*Given instruction:*
Each entry here needs to be set down again exactly, please; pictures are left out.

Some records

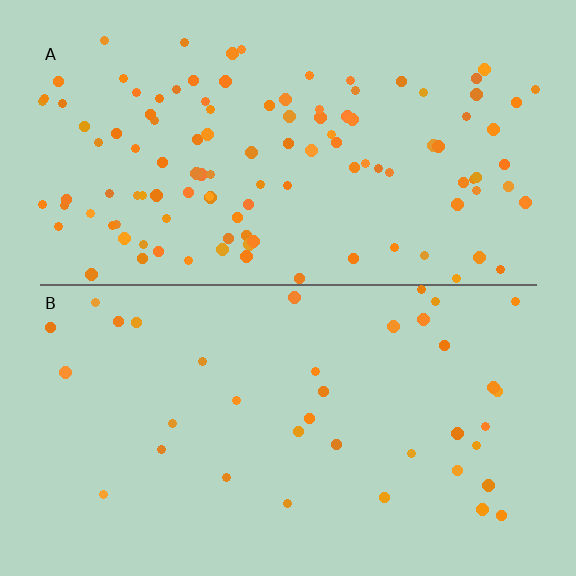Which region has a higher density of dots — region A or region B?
A (the top).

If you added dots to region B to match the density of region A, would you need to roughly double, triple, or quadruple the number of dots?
Approximately triple.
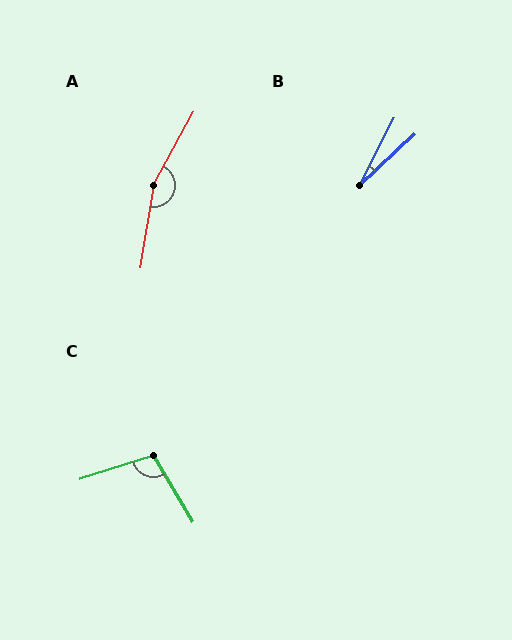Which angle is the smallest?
B, at approximately 21 degrees.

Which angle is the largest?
A, at approximately 161 degrees.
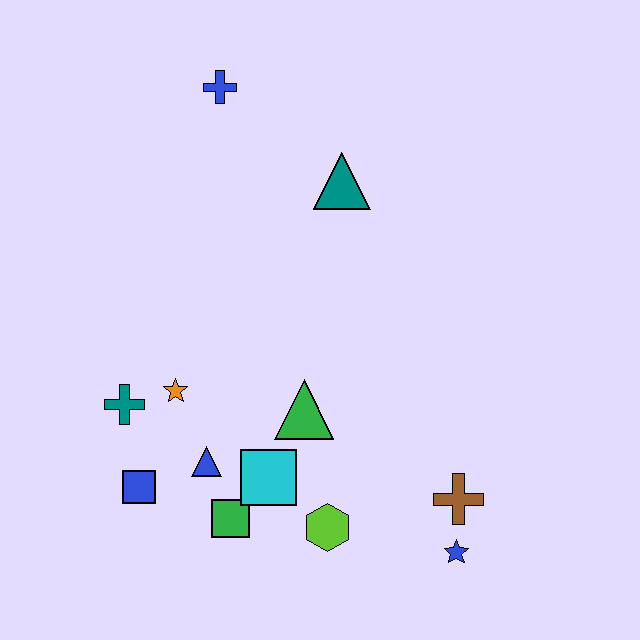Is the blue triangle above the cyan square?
Yes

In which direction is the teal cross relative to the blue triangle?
The teal cross is to the left of the blue triangle.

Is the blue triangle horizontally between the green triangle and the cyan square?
No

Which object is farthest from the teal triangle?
The blue star is farthest from the teal triangle.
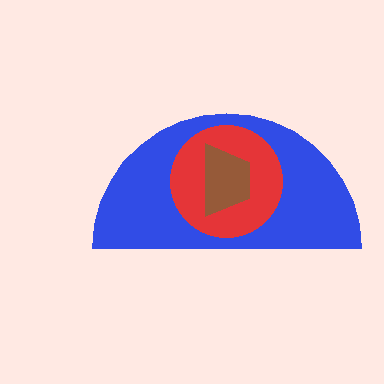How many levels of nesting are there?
3.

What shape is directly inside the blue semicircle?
The red circle.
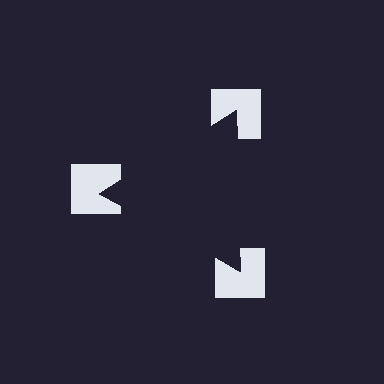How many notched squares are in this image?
There are 3 — one at each vertex of the illusory triangle.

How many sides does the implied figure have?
3 sides.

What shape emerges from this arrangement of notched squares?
An illusory triangle — its edges are inferred from the aligned wedge cuts in the notched squares, not physically drawn.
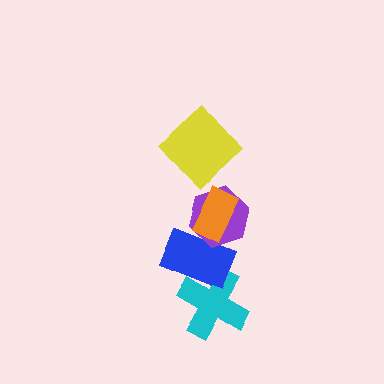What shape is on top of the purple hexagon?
The orange rectangle is on top of the purple hexagon.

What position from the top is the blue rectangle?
The blue rectangle is 4th from the top.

*Written answer:*
Which region has a higher density of dots — region A or region B?
A (the top).

If you added dots to region B to match the density of region A, would you need to roughly double, triple, or quadruple the number of dots?
Approximately triple.
Which angle is the smallest?
B, at approximately 21 degrees.

Which angle is the largest?
A, at approximately 161 degrees.
Is the blue triangle above the cyan square?
Yes

In which direction is the teal cross relative to the blue triangle?
The teal cross is to the left of the blue triangle.

Is the blue triangle horizontally between the green triangle and the cyan square?
No

Which object is farthest from the teal triangle?
The blue star is farthest from the teal triangle.
How many levels of nesting are there?
3.

What shape is directly inside the blue semicircle?
The red circle.
How many notched squares are in this image?
There are 3 — one at each vertex of the illusory triangle.

How many sides does the implied figure have?
3 sides.

What shape emerges from this arrangement of notched squares?
An illusory triangle — its edges are inferred from the aligned wedge cuts in the notched squares, not physically drawn.
What shape is on top of the purple hexagon?
The orange rectangle is on top of the purple hexagon.

What position from the top is the blue rectangle?
The blue rectangle is 4th from the top.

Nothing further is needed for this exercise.